→ Your instructions
Starting with the line that contains "What are the grid coordinates of point D?", copy every line through the end of the data below, exactly and with nothing added.

____________________

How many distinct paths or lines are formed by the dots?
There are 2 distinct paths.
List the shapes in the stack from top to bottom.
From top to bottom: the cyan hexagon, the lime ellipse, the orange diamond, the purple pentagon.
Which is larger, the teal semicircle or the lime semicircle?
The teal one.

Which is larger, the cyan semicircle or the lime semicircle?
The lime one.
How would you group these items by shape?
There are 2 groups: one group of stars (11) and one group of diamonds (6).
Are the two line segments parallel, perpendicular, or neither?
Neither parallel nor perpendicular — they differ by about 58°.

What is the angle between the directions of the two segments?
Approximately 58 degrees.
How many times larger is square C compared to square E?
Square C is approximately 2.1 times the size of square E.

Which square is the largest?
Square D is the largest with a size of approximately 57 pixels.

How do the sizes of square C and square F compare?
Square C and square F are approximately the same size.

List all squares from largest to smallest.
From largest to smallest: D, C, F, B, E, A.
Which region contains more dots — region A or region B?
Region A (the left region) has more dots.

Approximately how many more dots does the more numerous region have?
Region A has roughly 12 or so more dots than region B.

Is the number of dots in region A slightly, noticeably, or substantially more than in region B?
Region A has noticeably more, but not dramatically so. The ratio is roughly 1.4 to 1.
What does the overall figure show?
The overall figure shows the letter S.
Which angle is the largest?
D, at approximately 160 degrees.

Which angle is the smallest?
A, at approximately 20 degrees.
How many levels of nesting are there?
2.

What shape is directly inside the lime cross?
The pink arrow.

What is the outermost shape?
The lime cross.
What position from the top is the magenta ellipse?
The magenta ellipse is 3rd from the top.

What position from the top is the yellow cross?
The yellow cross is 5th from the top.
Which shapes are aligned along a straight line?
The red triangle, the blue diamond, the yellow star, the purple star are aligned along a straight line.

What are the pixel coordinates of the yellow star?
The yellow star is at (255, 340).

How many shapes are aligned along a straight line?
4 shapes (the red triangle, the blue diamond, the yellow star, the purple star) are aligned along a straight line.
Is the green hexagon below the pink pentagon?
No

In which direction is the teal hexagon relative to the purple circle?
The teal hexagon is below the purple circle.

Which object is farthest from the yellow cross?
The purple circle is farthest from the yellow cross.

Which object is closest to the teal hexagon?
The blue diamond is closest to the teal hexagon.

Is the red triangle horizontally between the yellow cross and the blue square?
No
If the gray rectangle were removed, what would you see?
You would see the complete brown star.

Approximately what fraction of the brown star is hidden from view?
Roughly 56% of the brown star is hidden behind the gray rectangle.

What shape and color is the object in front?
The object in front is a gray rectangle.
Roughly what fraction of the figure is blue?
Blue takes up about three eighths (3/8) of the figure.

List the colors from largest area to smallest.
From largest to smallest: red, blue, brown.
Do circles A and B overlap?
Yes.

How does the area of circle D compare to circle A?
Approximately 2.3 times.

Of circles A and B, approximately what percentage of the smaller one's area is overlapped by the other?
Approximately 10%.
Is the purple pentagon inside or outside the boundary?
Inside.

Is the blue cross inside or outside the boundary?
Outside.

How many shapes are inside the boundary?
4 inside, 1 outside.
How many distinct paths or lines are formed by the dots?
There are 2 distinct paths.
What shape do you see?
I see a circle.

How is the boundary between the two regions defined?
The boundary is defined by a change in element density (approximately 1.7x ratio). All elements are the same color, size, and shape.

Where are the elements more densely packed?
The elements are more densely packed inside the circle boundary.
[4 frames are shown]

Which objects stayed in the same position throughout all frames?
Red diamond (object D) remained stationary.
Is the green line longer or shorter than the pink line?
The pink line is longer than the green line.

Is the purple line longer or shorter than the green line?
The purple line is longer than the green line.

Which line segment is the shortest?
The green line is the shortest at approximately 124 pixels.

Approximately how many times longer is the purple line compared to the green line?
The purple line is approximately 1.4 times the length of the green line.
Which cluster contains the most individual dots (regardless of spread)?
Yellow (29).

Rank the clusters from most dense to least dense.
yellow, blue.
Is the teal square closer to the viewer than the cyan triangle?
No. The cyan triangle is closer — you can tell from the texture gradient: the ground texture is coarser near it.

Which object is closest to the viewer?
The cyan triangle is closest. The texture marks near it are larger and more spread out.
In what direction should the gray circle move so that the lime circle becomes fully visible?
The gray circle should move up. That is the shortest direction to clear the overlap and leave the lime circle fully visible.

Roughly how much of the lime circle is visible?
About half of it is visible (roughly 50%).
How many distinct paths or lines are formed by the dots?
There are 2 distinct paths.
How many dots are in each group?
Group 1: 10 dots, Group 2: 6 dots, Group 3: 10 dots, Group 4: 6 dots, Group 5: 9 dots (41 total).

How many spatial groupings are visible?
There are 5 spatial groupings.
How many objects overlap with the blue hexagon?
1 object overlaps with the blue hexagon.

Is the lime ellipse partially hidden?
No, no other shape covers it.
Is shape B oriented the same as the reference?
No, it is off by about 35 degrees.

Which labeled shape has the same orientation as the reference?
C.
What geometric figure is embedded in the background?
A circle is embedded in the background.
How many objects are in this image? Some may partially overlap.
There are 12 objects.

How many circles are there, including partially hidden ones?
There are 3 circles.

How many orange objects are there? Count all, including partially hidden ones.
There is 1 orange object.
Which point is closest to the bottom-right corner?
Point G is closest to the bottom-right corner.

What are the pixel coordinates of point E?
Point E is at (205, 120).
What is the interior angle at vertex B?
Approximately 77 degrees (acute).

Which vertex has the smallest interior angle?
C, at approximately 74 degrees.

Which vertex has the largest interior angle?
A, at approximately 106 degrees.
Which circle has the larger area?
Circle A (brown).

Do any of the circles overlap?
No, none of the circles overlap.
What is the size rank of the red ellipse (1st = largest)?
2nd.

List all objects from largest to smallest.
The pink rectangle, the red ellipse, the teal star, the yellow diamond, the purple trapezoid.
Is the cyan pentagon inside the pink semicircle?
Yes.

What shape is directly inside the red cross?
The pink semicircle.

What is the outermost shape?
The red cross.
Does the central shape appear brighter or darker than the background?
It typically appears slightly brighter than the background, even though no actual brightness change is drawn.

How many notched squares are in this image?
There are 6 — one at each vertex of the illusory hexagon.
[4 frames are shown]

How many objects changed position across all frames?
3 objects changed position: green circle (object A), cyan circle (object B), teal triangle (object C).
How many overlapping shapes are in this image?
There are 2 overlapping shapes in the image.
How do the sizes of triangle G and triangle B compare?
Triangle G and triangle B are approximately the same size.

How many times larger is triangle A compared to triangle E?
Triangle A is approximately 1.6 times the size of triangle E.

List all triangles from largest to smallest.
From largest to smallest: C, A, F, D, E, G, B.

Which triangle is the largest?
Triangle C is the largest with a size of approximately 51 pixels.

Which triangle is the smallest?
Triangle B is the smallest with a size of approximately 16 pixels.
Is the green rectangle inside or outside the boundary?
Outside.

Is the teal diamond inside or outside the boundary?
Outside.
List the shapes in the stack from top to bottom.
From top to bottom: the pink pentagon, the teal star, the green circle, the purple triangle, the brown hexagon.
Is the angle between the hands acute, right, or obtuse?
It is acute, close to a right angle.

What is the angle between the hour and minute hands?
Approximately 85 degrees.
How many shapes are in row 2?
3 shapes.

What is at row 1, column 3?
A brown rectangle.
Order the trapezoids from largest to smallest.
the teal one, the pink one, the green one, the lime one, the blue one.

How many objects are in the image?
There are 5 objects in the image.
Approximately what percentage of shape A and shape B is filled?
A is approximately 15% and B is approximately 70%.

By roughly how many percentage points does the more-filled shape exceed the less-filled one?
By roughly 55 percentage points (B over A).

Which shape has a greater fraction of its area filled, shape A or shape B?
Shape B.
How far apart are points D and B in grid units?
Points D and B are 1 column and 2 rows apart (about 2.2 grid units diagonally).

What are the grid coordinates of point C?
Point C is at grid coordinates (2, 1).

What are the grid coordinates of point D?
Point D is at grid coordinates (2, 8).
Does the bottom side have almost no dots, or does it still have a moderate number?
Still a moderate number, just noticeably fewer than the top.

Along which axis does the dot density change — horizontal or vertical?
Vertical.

____________________

→ Completed task
What are the grid coordinates of point D?
Point D is at grid coordinates (2, 8).
Does the bottom side have almost no dots, or does it still have a moderate number?
Still a moderate number, just noticeably fewer than the top.

Along which axis does the dot density change — horizontal or vertical?
Vertical.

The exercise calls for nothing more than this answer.